Geometric figure dataset entries:

= Beginning of Section =

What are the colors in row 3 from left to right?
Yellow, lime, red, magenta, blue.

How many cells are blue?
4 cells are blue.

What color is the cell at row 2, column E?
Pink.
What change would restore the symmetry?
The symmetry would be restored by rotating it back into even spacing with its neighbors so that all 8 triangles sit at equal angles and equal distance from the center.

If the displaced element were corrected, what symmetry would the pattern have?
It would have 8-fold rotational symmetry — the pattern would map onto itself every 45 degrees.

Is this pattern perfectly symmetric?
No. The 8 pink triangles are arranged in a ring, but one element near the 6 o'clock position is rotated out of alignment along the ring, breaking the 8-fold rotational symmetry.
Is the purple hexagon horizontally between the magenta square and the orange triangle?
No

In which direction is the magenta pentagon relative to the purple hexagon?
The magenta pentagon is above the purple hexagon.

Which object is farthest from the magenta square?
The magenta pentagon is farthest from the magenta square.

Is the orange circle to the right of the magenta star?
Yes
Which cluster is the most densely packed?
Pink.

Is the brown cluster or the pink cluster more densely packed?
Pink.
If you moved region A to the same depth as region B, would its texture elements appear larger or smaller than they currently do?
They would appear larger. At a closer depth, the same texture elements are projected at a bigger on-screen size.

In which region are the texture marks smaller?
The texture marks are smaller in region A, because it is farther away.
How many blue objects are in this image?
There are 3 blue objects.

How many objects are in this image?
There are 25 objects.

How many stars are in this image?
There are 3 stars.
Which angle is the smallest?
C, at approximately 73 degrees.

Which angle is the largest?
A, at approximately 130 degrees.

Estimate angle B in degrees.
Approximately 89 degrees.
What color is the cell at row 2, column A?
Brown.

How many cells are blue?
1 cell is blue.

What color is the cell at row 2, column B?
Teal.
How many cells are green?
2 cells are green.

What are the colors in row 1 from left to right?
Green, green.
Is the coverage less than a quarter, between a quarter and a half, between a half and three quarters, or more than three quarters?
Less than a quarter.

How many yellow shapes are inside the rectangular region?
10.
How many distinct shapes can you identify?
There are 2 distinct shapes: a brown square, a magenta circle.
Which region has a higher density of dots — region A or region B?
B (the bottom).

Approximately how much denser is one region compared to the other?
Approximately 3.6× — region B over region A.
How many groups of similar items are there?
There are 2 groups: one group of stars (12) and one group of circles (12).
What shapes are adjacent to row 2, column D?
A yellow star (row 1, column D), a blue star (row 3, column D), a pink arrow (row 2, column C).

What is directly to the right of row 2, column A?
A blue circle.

= End of Section =

EXERCISE AIM:
With nothing added or dropped, reproduce all the data exactly.

REPLY:
What are the colors in row 3 from left to right?
Yellow, lime, red, magenta, blue.

How many cells are blue?
4 cells are blue.

What color is the cell at row 2, column E?
Pink.
What change would restore the symmetry?
The symmetry would be restored by rotating it back into even spacing with its neighbors so that all 8 triangles sit at equal angles and equal distance from the center.

If the displaced element were corrected, what symmetry would the pattern have?
It would have 8-fold rotational symmetry — the pattern would map onto itself every 45 degrees.

Is this pattern perfectly symmetric?
No. The 8 pink triangles are arranged in a ring, but one element near the 6 o'clock position is rotated out of alignment along the ring, breaking the 8-fold rotational symmetry.
Is the purple hexagon horizontally between the magenta square and the orange triangle?
No

In which direction is the magenta pentagon relative to the purple hexagon?
The magenta pentagon is above the purple hexagon.

Which object is farthest from the magenta square?
The magenta pentagon is farthest from the magenta square.

Is the orange circle to the right of the magenta star?
Yes
Which cluster is the most densely packed?
Pink.

Is the brown cluster or the pink cluster more densely packed?
Pink.
If you moved region A to the same depth as region B, would its texture elements appear larger or smaller than they currently do?
They would appear larger. At a closer depth, the same texture elements are projected at a bigger on-screen size.

In which region are the texture marks smaller?
The texture marks are smaller in region A, because it is farther away.
How many blue objects are in this image?
There are 3 blue objects.

How many objects are in this image?
There are 25 objects.

How many stars are in this image?
There are 3 stars.
Which angle is the smallest?
C, at approximately 73 degrees.

Which angle is the largest?
A, at approximately 130 degrees.

Estimate angle B in degrees.
Approximately 89 degrees.
What color is the cell at row 2, column A?
Brown.

How many cells are blue?
1 cell is blue.

What color is the cell at row 2, column B?
Teal.
How many cells are green?
2 cells are green.

What are the colors in row 1 from left to right?
Green, green.
Is the coverage less than a quarter, between a quarter and a half, between a half and three quarters, or more than three quarters?
Less than a quarter.

How many yellow shapes are inside the rectangular region?
10.
How many distinct shapes can you identify?
There are 2 distinct shapes: a brown square, a magenta circle.
Which region has a higher density of dots — region A or region B?
B (the bottom).

Approximately how much denser is one region compared to the other?
Approximately 3.6× — region B over region A.
How many groups of similar items are there?
There are 2 groups: one group of stars (12) and one group of circles (12).
What shapes are adjacent to row 2, column D?
A yellow star (row 1, column D), a blue star (row 3, column D), a pink arrow (row 2, column C).

What is directly to the right of row 2, column A?
A blue circle.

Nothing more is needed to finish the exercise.